— start of Given records —

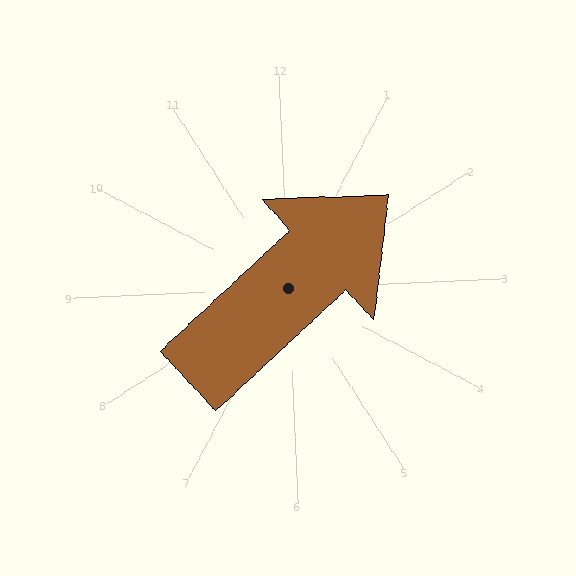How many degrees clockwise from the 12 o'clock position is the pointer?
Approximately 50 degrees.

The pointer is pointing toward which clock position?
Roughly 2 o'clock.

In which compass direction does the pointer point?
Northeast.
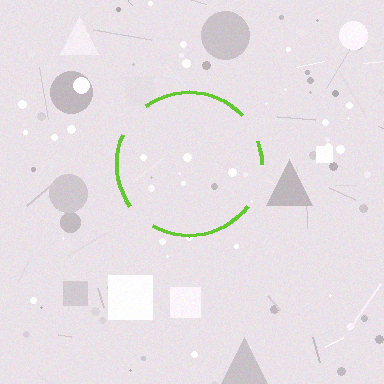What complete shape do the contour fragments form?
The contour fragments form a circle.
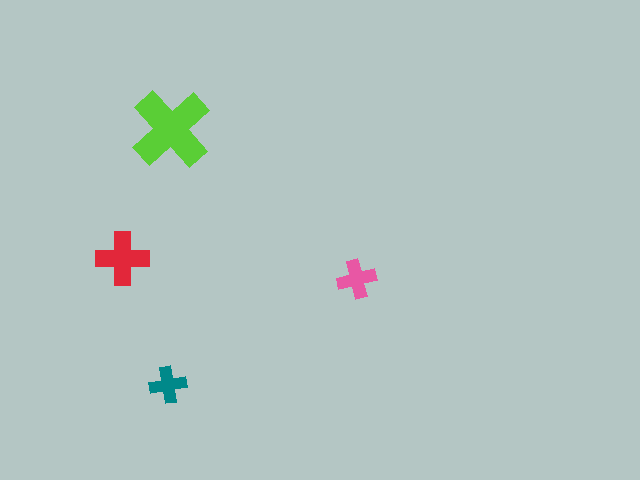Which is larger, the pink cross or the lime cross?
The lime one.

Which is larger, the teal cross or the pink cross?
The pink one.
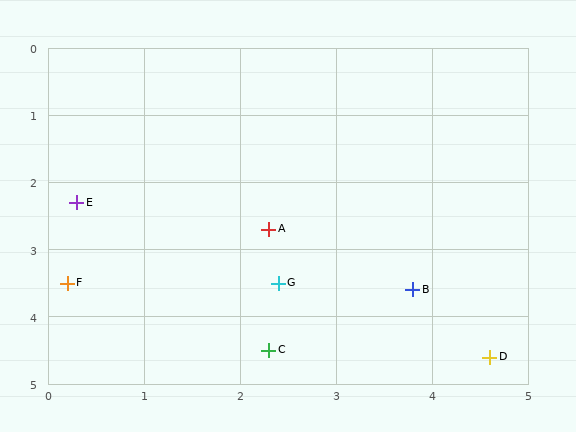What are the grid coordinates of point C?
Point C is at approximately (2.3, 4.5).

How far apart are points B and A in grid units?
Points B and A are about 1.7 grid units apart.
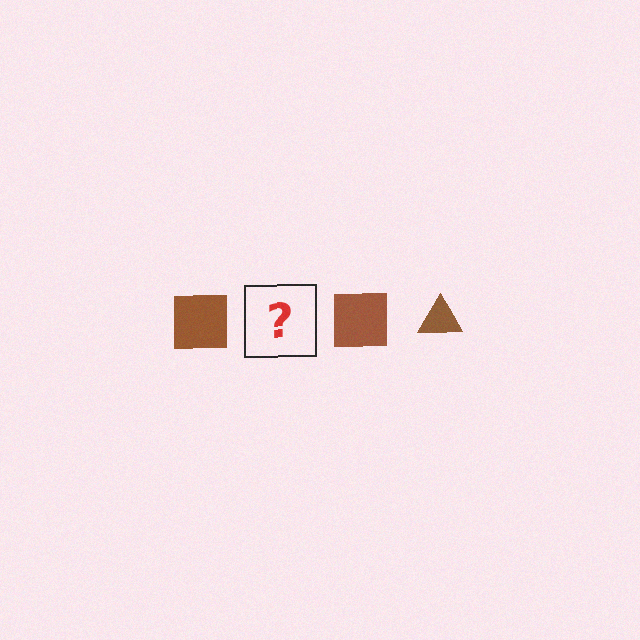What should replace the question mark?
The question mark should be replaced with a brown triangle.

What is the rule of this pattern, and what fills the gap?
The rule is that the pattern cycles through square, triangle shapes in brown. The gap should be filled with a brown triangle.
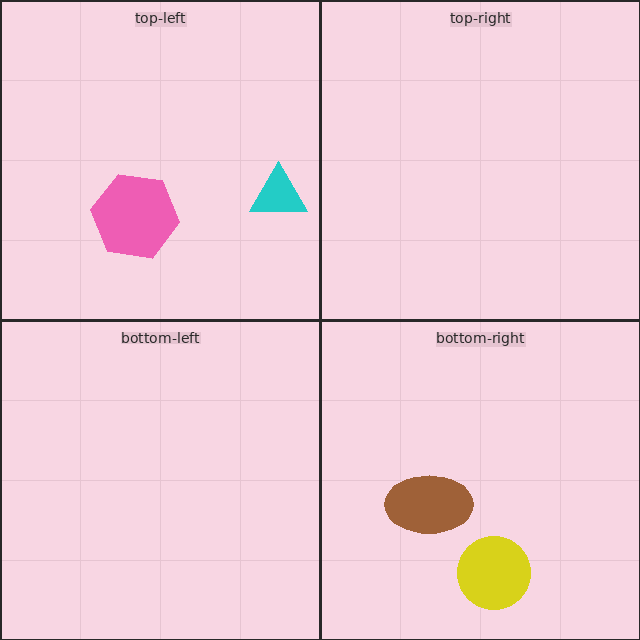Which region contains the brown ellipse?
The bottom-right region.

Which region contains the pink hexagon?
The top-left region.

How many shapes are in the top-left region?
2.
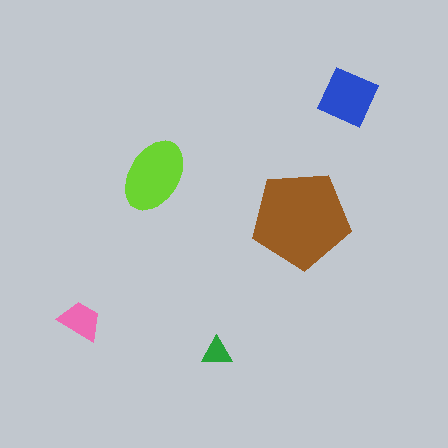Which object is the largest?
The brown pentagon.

— end of Given records —

The request:
Every entry should be returned exactly as written, minus the pictures.

Solution to the exercise:
How many degrees clockwise from the 12 o'clock position is the pointer?
Approximately 50 degrees.

The pointer is pointing toward which clock position?
Roughly 2 o'clock.

In which compass direction does the pointer point?
Northeast.
What complete shape do the contour fragments form?
The contour fragments form a circle.
Which is larger, the pink cross or the lime cross?
The lime one.

Which is larger, the teal cross or the pink cross?
The pink one.
What are the grid coordinates of point C?
Point C is at approximately (2.3, 4.5).

How far apart are points B and A in grid units?
Points B and A are about 1.7 grid units apart.
What should replace the question mark?
The question mark should be replaced with a brown triangle.

What is the rule of this pattern, and what fills the gap?
The rule is that the pattern cycles through square, triangle shapes in brown. The gap should be filled with a brown triangle.
Which region contains the brown ellipse?
The bottom-right region.

Which region contains the pink hexagon?
The top-left region.

How many shapes are in the top-left region?
2.
Which object is the largest?
The brown pentagon.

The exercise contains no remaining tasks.